» **REQUEST**:
Retype, exactly as written, every line from the one containing "Is the reading" through the last line of the records below, both included; skip the pictures.

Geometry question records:

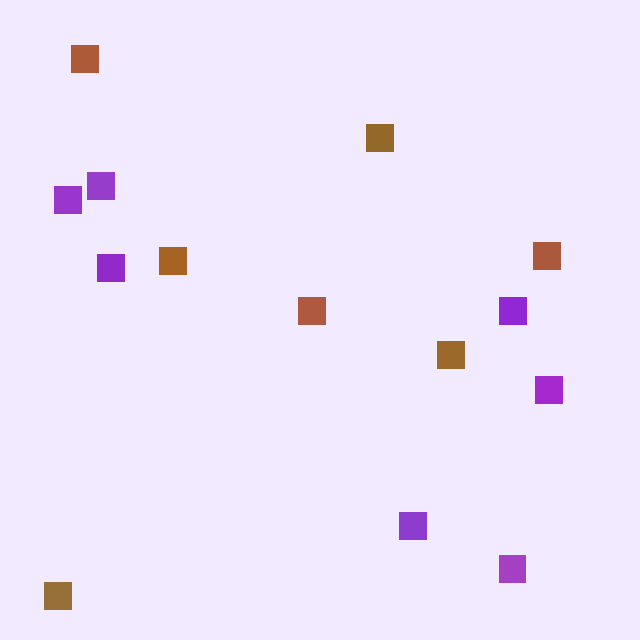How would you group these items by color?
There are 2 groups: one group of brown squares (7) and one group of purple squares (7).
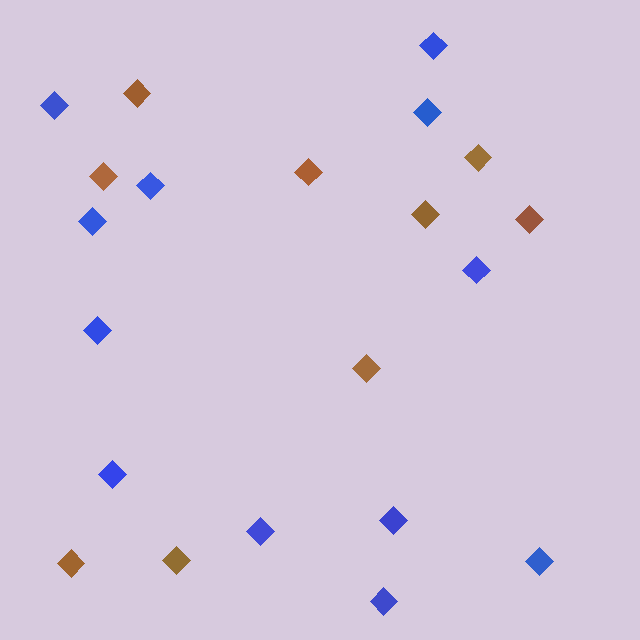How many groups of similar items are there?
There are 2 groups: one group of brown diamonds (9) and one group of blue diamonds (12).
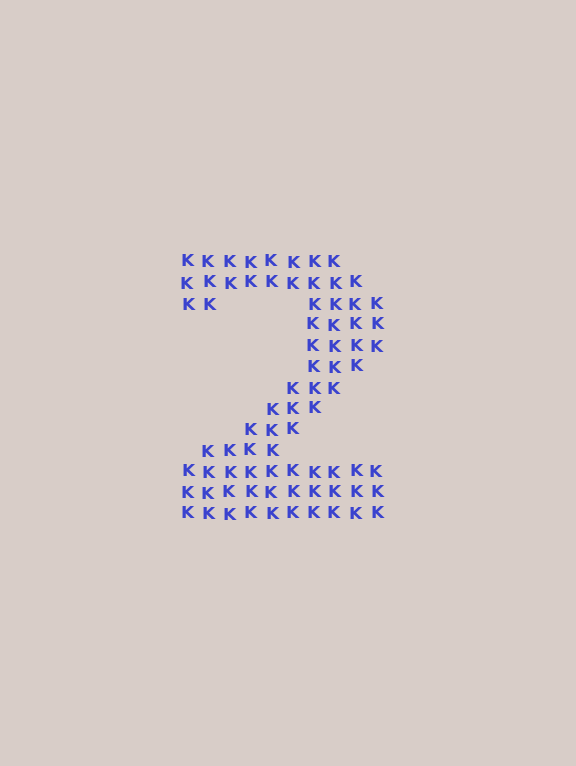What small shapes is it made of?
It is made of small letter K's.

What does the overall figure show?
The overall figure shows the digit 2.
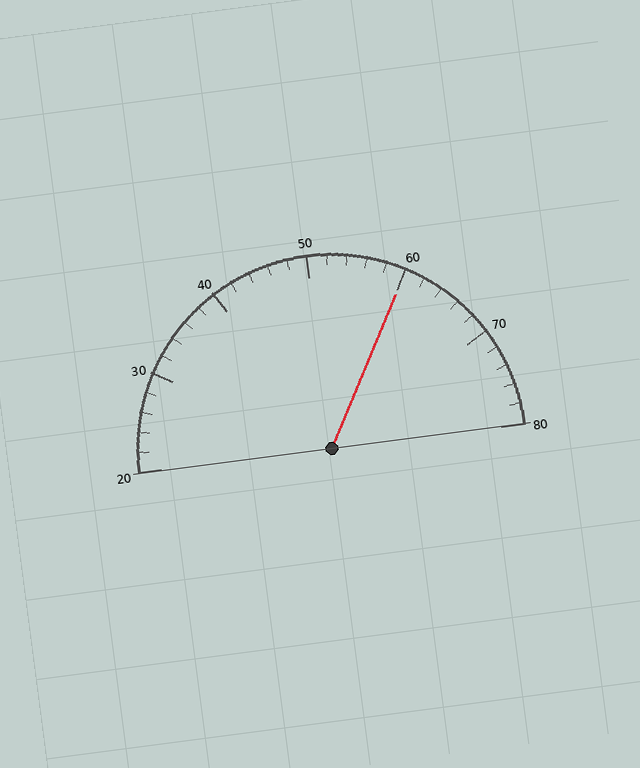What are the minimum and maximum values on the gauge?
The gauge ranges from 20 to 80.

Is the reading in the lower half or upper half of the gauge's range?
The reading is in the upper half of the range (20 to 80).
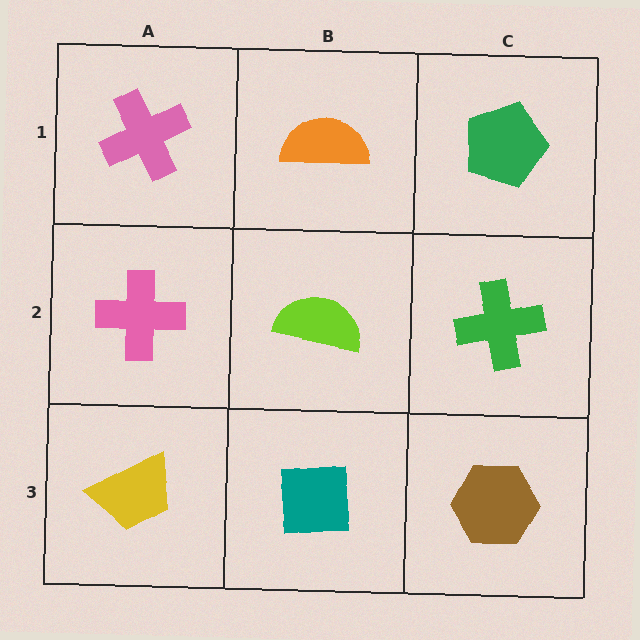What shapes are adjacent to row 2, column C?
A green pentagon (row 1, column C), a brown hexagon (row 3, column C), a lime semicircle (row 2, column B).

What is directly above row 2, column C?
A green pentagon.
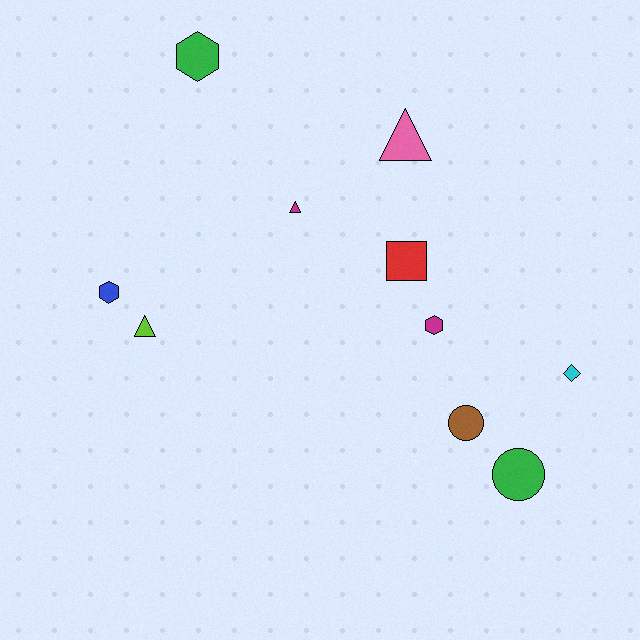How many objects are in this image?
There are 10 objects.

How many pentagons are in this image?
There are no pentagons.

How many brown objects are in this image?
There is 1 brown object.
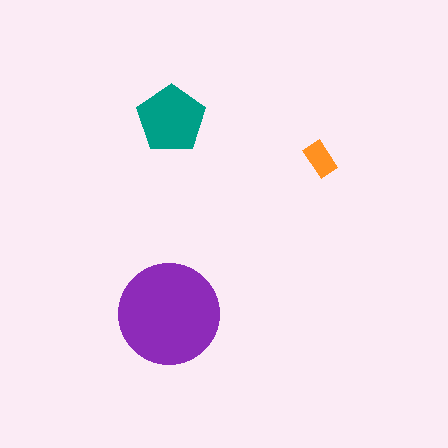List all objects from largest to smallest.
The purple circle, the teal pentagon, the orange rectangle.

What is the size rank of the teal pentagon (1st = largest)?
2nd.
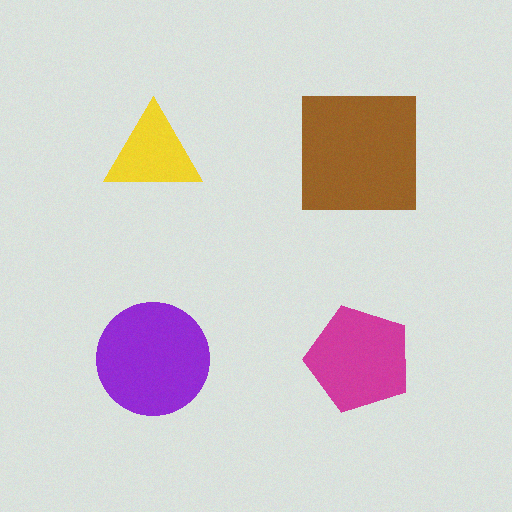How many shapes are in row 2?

» **RESULT FOR THIS TASK**:
Is the reading in the lower half or upper half of the gauge's range?
The reading is in the upper half of the range (20 to 80).
What shapes are adjacent to row 2, column C?
A green pentagon (row 1, column C), a brown hexagon (row 3, column C), a lime semicircle (row 2, column B).

What is directly above row 2, column C?
A green pentagon.
How many objects are in this image?
There are 10 objects.

How many pentagons are in this image?
There are no pentagons.

How many brown objects are in this image?
There is 1 brown object.
List all objects from largest to smallest.
The purple circle, the teal pentagon, the orange rectangle.

What is the size rank of the teal pentagon (1st = largest)?
2nd.
How many shapes are in row 2?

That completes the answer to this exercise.